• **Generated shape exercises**
▼
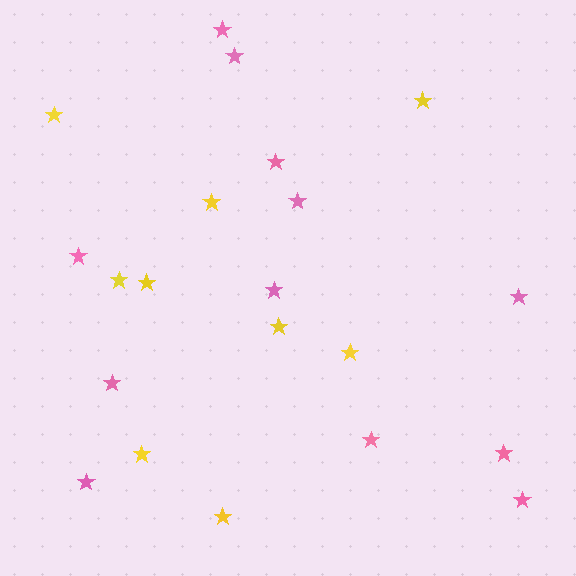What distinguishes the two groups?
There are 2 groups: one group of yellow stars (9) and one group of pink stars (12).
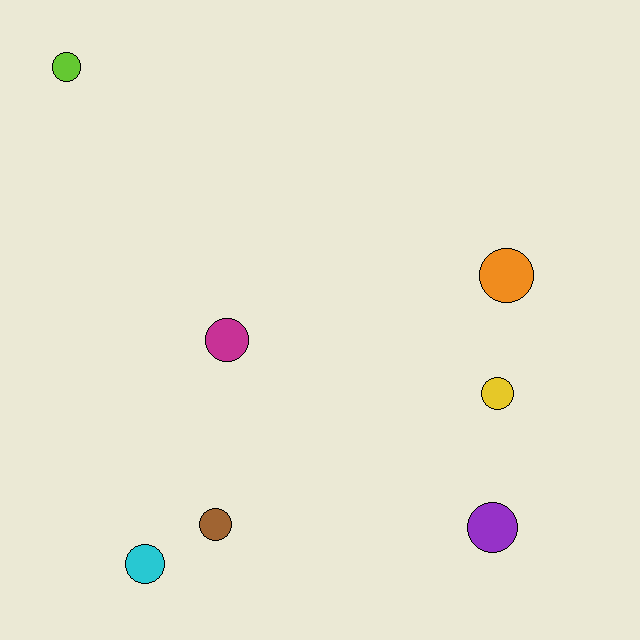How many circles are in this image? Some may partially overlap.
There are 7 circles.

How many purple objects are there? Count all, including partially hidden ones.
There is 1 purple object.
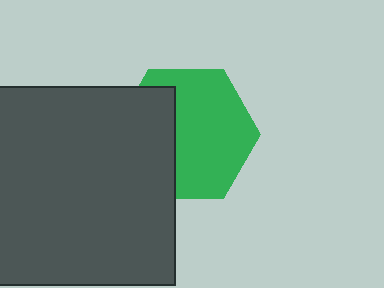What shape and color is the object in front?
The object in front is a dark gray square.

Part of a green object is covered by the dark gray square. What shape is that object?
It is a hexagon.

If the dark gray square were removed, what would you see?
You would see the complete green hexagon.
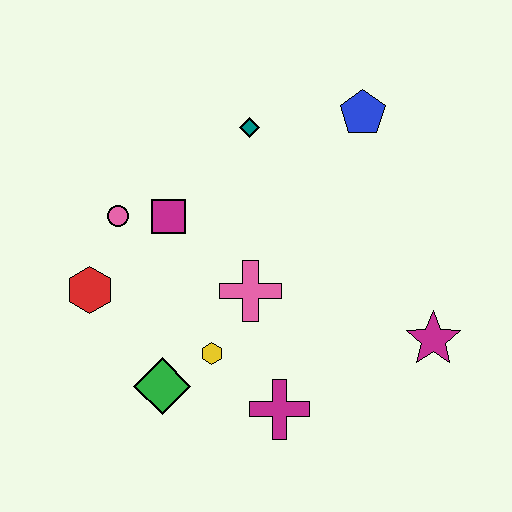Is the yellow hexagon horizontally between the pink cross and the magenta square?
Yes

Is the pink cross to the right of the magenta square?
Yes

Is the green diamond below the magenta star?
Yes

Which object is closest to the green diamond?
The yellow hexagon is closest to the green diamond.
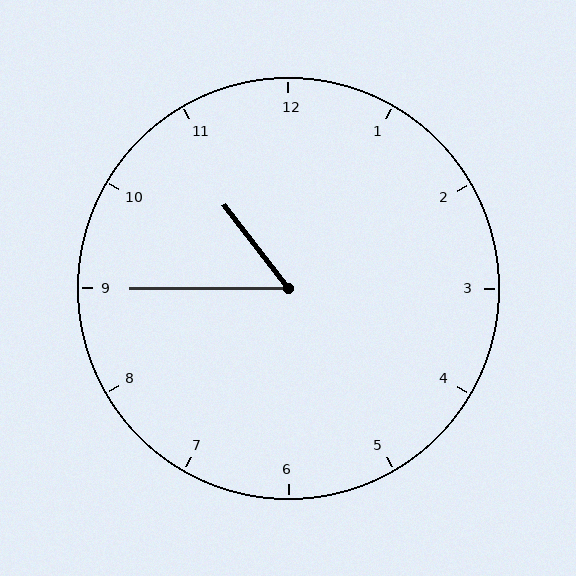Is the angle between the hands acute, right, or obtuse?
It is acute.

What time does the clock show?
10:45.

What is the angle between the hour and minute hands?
▲
Print out the material word for word, omitting the pictures.

• **Response to this exercise**
What distinguishes the two groups?
There are 2 groups: one group of yellow stars (9) and one group of pink stars (12).
How many circles are in this image? Some may partially overlap.
There are 7 circles.

How many purple objects are there? Count all, including partially hidden ones.
There is 1 purple object.
What shape and color is the object in front?
The object in front is a dark gray square.

Part of a green object is covered by the dark gray square. What shape is that object?
It is a hexagon.

If the dark gray square were removed, what would you see?
You would see the complete green hexagon.
Is the yellow hexagon horizontally between the pink cross and the magenta square?
Yes

Is the pink cross to the right of the magenta square?
Yes

Is the green diamond below the magenta star?
Yes

Which object is closest to the green diamond?
The yellow hexagon is closest to the green diamond.
Is the angle between the hands acute, right, or obtuse?
It is acute.

What time does the clock show?
10:45.

What is the angle between the hour and minute hands?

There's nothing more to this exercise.